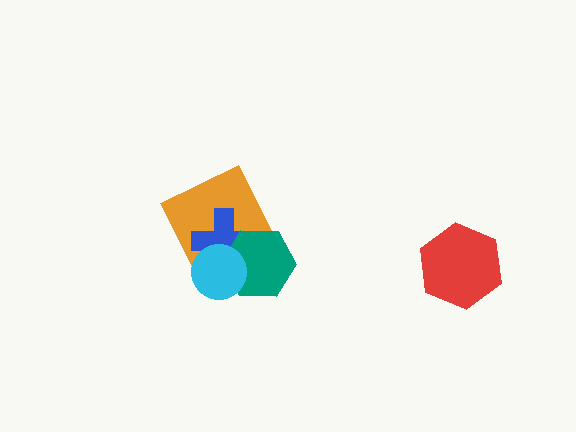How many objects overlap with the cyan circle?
3 objects overlap with the cyan circle.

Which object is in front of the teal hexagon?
The cyan circle is in front of the teal hexagon.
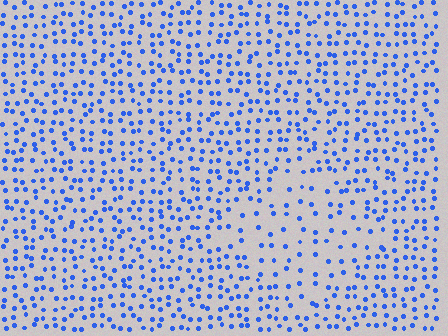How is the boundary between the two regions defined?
The boundary is defined by a change in element density (approximately 2.0x ratio). All elements are the same color, size, and shape.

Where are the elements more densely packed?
The elements are more densely packed outside the diamond boundary.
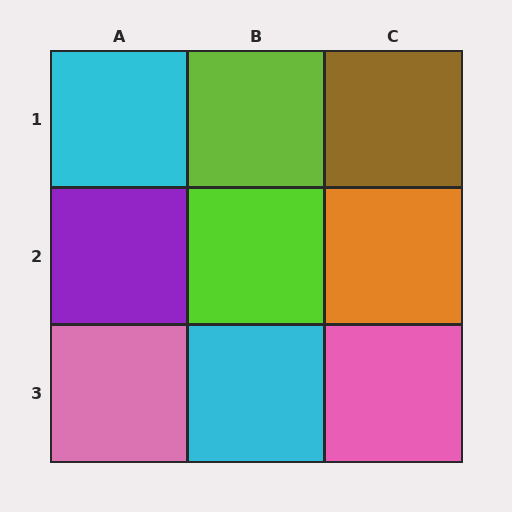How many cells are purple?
1 cell is purple.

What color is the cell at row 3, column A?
Pink.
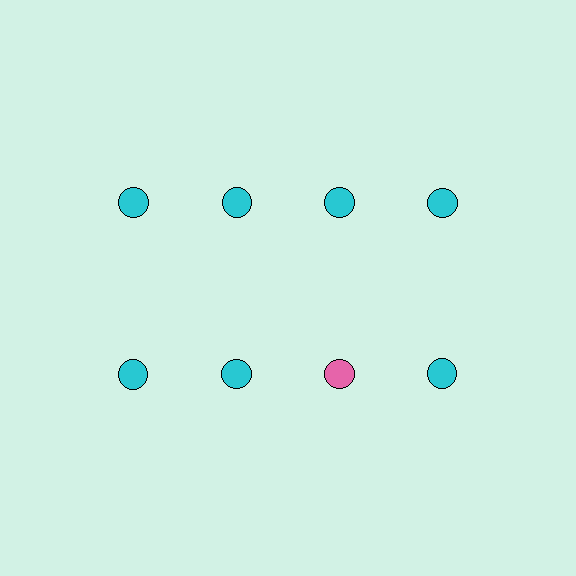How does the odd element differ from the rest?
It has a different color: pink instead of cyan.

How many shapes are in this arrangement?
There are 8 shapes arranged in a grid pattern.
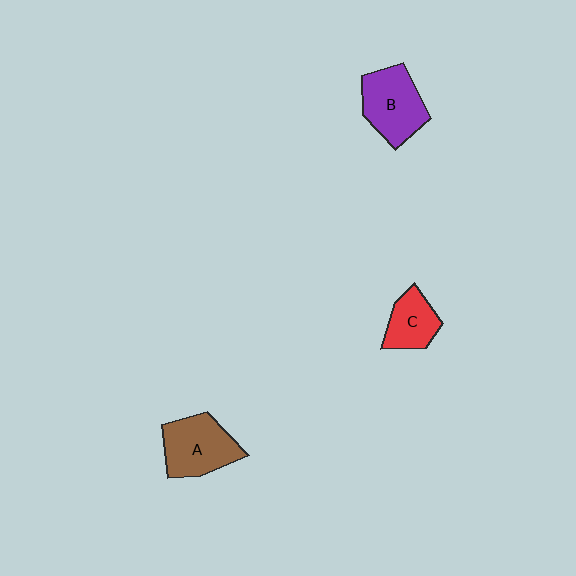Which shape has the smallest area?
Shape C (red).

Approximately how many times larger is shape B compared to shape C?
Approximately 1.5 times.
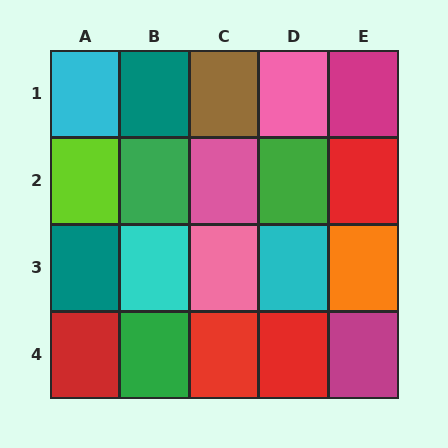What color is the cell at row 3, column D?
Cyan.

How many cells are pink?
3 cells are pink.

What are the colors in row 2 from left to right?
Lime, green, pink, green, red.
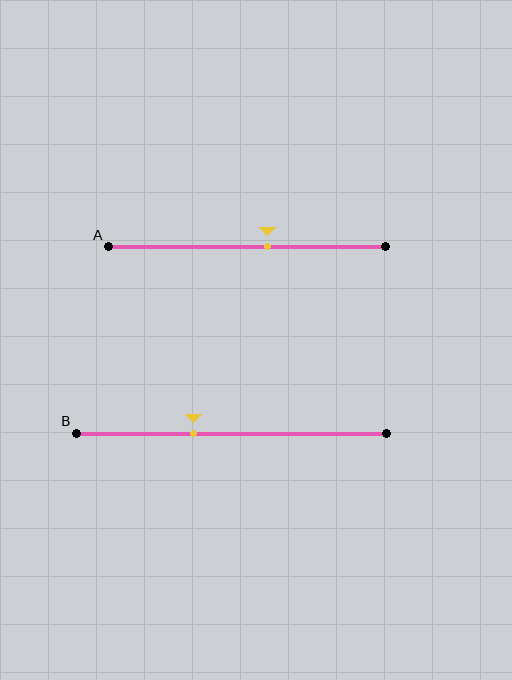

————————

DESCRIPTION OF THE TASK: Please write out all the entries above again exactly as they appear, skipping any images.

RESULT:
How many objects overlap with the cyan circle?
3 objects overlap with the cyan circle.

Which object is in front of the teal hexagon?
The cyan circle is in front of the teal hexagon.
How is the boundary between the two regions defined?
The boundary is defined by a change in element density (approximately 2.0x ratio). All elements are the same color, size, and shape.

Where are the elements more densely packed?
The elements are more densely packed outside the diamond boundary.
How many cells are purple?
1 cell is purple.

What color is the cell at row 3, column A?
Pink.
How does the odd element differ from the rest?
It has a different color: pink instead of cyan.

How many shapes are in this arrangement?
There are 8 shapes arranged in a grid pattern.
Which shape has the smallest area?
Shape C (red).

Approximately how many times larger is shape B compared to shape C?
Approximately 1.5 times.
What color is the cell at row 3, column D?
Cyan.

How many cells are pink?
3 cells are pink.

What are the colors in row 2 from left to right?
Lime, green, pink, green, red.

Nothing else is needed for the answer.